**The task**
Please output the records below in full, exactly as given, but without the images.

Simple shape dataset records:

begin

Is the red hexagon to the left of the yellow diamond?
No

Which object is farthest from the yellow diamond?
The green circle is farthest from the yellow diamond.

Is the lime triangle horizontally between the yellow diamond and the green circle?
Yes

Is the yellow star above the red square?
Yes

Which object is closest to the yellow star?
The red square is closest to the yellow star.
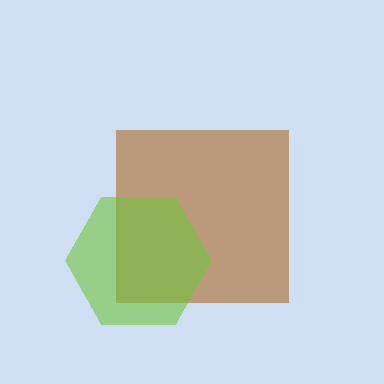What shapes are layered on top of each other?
The layered shapes are: a brown square, a lime hexagon.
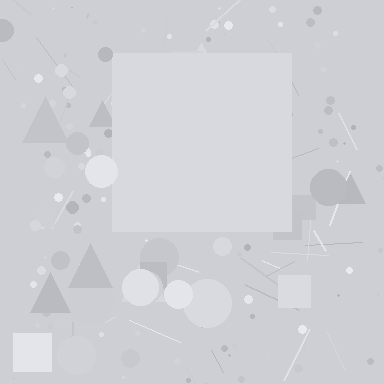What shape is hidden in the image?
A square is hidden in the image.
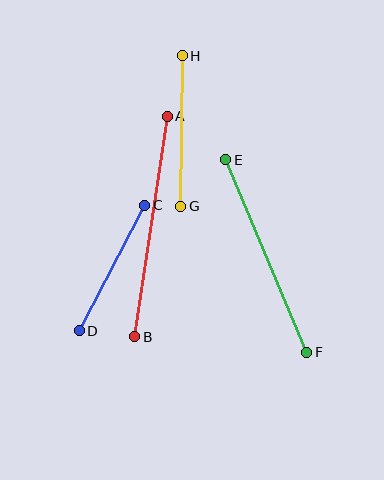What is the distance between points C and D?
The distance is approximately 142 pixels.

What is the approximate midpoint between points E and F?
The midpoint is at approximately (266, 256) pixels.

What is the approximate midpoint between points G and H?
The midpoint is at approximately (182, 131) pixels.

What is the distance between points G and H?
The distance is approximately 151 pixels.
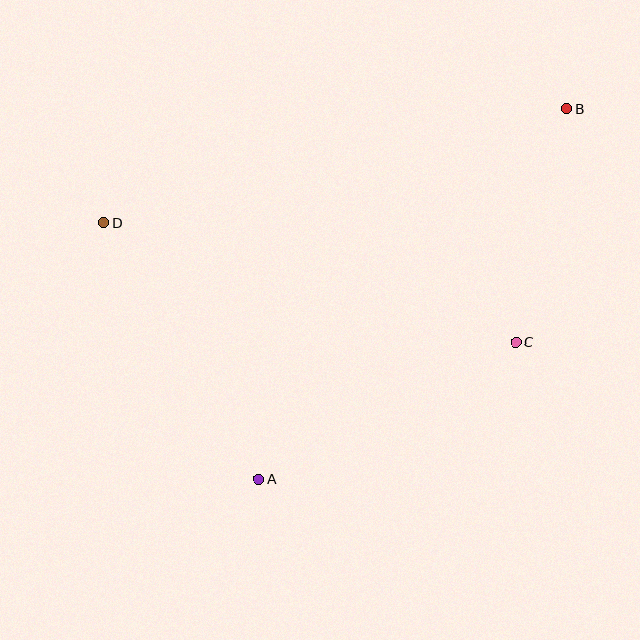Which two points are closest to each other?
Points B and C are closest to each other.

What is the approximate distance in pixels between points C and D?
The distance between C and D is approximately 429 pixels.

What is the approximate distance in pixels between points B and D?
The distance between B and D is approximately 477 pixels.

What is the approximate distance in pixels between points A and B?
The distance between A and B is approximately 482 pixels.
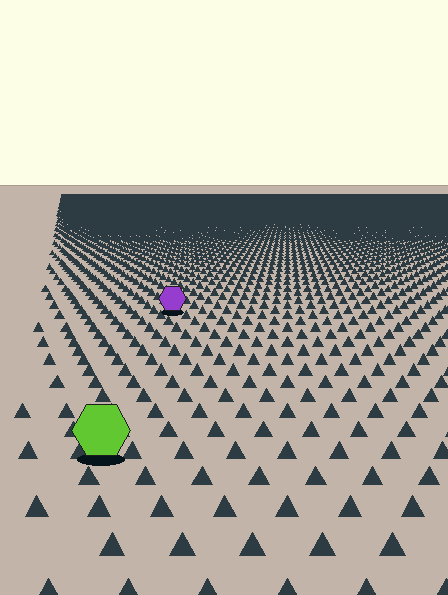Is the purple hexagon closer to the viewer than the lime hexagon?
No. The lime hexagon is closer — you can tell from the texture gradient: the ground texture is coarser near it.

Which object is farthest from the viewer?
The purple hexagon is farthest from the viewer. It appears smaller and the ground texture around it is denser.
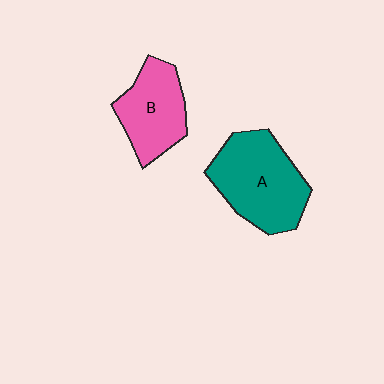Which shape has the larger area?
Shape A (teal).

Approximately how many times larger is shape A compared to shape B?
Approximately 1.4 times.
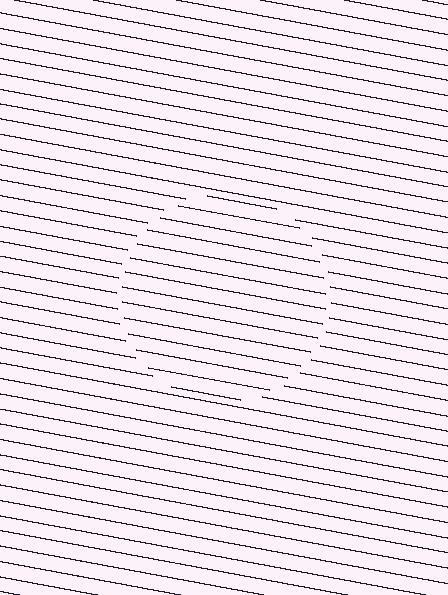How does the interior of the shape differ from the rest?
The interior of the shape contains the same grating, shifted by half a period — the contour is defined by the phase discontinuity where line-ends from the inner and outer gratings abut.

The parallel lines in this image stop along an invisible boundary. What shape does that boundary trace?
An illusory circle. The interior of the shape contains the same grating, shifted by half a period — the contour is defined by the phase discontinuity where line-ends from the inner and outer gratings abut.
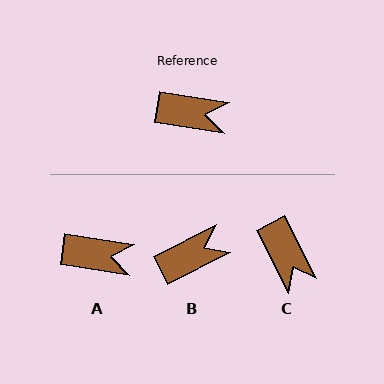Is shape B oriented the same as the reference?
No, it is off by about 36 degrees.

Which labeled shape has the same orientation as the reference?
A.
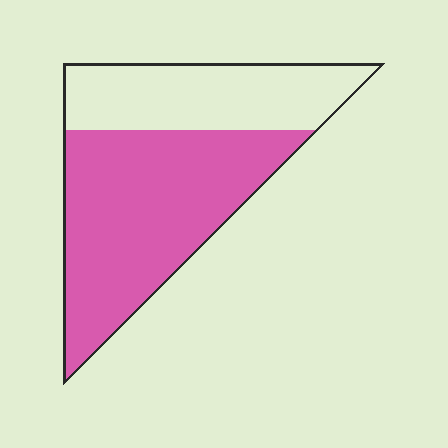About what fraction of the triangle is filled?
About five eighths (5/8).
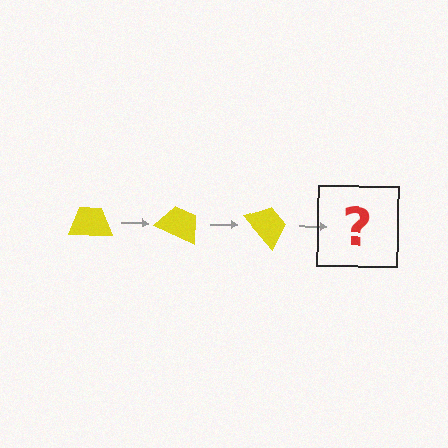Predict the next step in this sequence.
The next step is a yellow trapezoid rotated 75 degrees clockwise.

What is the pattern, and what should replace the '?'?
The pattern is that the trapezoid rotates 25 degrees clockwise each step. The '?' should be a yellow trapezoid rotated 75 degrees clockwise.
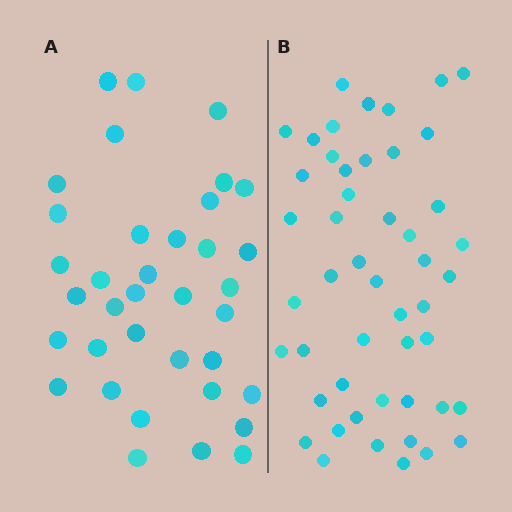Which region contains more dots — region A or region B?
Region B (the right region) has more dots.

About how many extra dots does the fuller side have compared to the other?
Region B has approximately 15 more dots than region A.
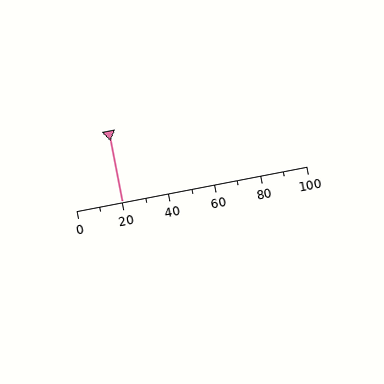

end

**Full answer**
Is the red hexagon to the left of the yellow diamond?
No

Which object is farthest from the yellow diamond?
The green circle is farthest from the yellow diamond.

Is the lime triangle horizontally between the yellow diamond and the green circle?
Yes

Is the yellow star above the red square?
Yes

Which object is closest to the yellow star?
The red square is closest to the yellow star.
What shapes are layered on top of each other?
The layered shapes are: a brown square, a lime hexagon.
What shape is hidden in the image?
A square is hidden in the image.
What is the distance between points C and D?
The distance is approximately 142 pixels.

What is the approximate midpoint between points E and F?
The midpoint is at approximately (266, 256) pixels.

What is the approximate midpoint between points G and H?
The midpoint is at approximately (182, 131) pixels.

What is the distance between points G and H?
The distance is approximately 151 pixels.
Which two points are closest to each other?
Points B and C are closest to each other.

What is the approximate distance in pixels between points C and D?
The distance between C and D is approximately 429 pixels.

What is the approximate distance in pixels between points B and D?
The distance between B and D is approximately 477 pixels.

What is the approximate distance in pixels between points A and B?
The distance between A and B is approximately 482 pixels.
Is the purple hexagon closer to the viewer than the lime hexagon?
No. The lime hexagon is closer — you can tell from the texture gradient: the ground texture is coarser near it.

Which object is farthest from the viewer?
The purple hexagon is farthest from the viewer. It appears smaller and the ground texture around it is denser.
Which shape has the larger area?
Shape A (teal).

Approximately how many times larger is shape A compared to shape B?
Approximately 1.4 times.
How does the interior of the shape differ from the rest?
The interior of the shape contains the same grating, shifted by half a period — the contour is defined by the phase discontinuity where line-ends from the inner and outer gratings abut.

The parallel lines in this image stop along an invisible boundary. What shape does that boundary trace?
An illusory circle. The interior of the shape contains the same grating, shifted by half a period — the contour is defined by the phase discontinuity where line-ends from the inner and outer gratings abut.
Is shape B oriented the same as the reference?
No, it is off by about 36 degrees.

Which labeled shape has the same orientation as the reference?
A.
About what fraction of the triangle is filled?
About five eighths (5/8).
Predict the next step in this sequence.
The next step is a yellow trapezoid rotated 75 degrees clockwise.

What is the pattern, and what should replace the '?'?
The pattern is that the trapezoid rotates 25 degrees clockwise each step. The '?' should be a yellow trapezoid rotated 75 degrees clockwise.
Which region contains more dots — region A or region B?
Region B (the right region) has more dots.

About how many extra dots does the fuller side have compared to the other?
Region B has approximately 15 more dots than region A.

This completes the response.